--- Exercise details ---
Copy out the data below from the line containing "How many objects are in the left group?" to the line containing "Describe the next shape in this pattern.", both lines included, with all images left out.

--- Material to process ---
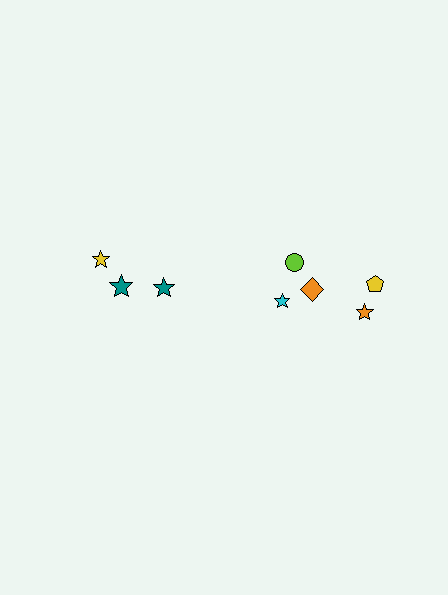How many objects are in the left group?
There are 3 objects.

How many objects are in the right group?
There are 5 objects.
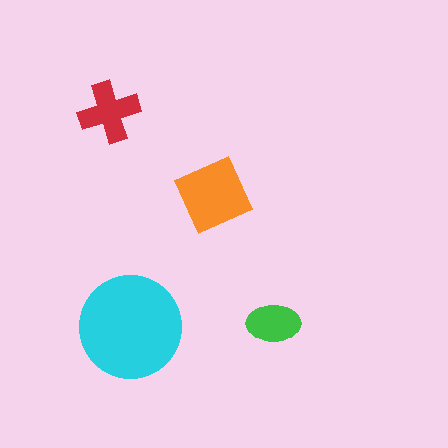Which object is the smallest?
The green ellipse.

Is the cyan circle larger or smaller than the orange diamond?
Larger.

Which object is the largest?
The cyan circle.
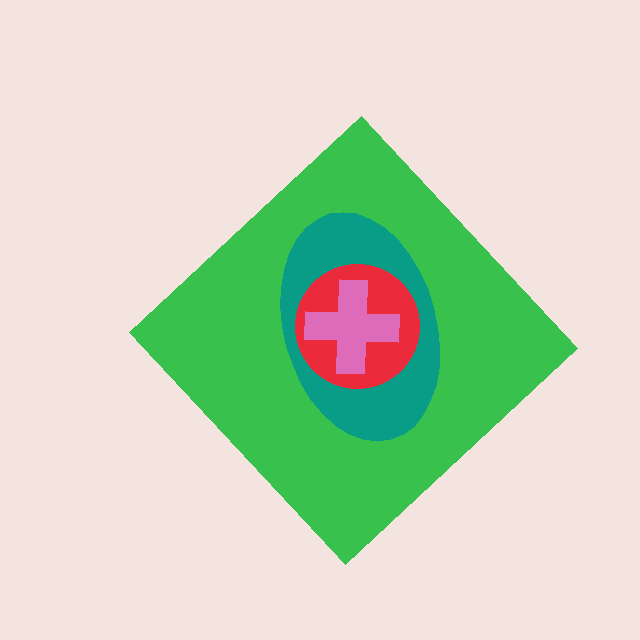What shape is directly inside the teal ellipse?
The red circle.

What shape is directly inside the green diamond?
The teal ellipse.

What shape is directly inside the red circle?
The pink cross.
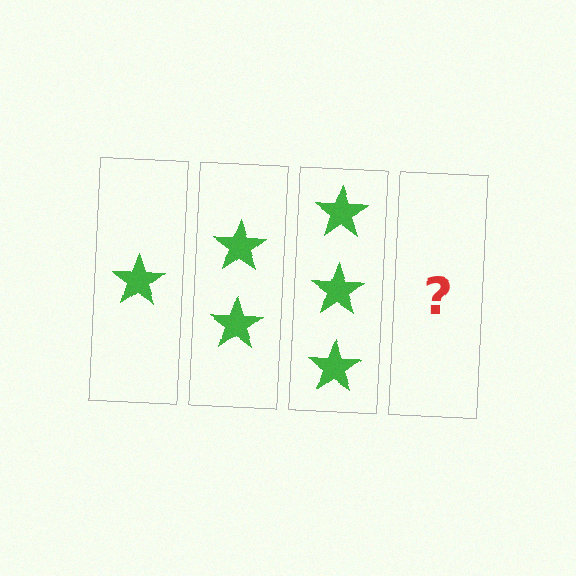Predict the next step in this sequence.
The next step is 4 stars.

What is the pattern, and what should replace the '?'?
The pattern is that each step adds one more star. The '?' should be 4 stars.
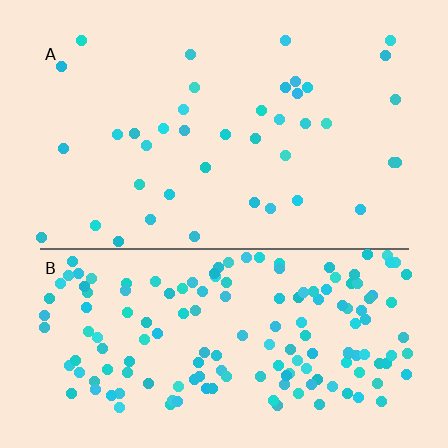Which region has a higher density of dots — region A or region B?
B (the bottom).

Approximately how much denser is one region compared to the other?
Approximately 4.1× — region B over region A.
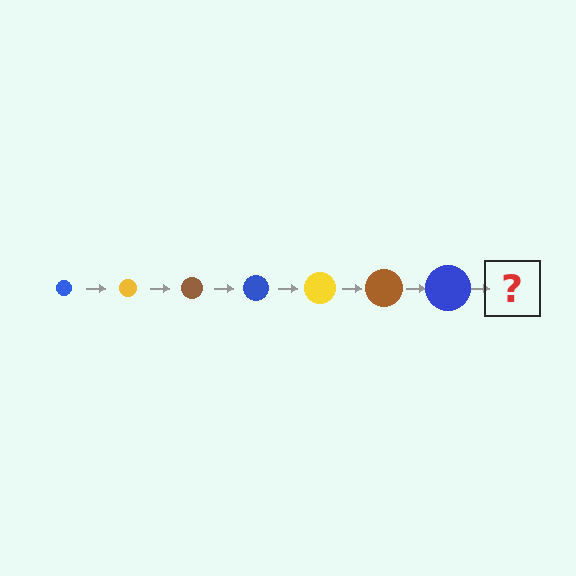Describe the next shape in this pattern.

---

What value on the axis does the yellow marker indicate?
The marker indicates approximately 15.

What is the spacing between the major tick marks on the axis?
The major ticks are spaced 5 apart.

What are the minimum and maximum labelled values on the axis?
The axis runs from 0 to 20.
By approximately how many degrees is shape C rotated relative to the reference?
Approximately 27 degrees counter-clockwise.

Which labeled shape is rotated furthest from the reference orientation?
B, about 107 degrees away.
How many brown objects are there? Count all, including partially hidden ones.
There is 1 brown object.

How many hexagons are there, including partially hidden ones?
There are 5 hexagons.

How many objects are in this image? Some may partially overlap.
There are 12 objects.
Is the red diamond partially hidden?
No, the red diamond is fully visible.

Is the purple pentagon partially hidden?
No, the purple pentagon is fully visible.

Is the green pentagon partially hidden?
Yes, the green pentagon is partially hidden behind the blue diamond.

--- Response ---
How many objects are in the left group?
There are 3 objects.

How many objects are in the right group?
There are 5 objects.
Which object is the smallest?
The green ellipse.

Is the cyan circle larger or smaller than the orange diamond?
Larger.

Which object is the largest?
The cyan circle.
What shape is directly inside the teal ellipse?
The red circle.

What shape is directly inside the green diamond?
The teal ellipse.

What shape is directly inside the red circle?
The pink cross.
Predict the next step in this sequence.
The next step is 4 stars.

What is the pattern, and what should replace the '?'?
The pattern is that each step adds one more star. The '?' should be 4 stars.
Which region has a higher density of dots — region A or region B?
B (the bottom).

Approximately how much denser is one region compared to the other?
Approximately 4.1× — region B over region A.
Describe the next shape in this pattern.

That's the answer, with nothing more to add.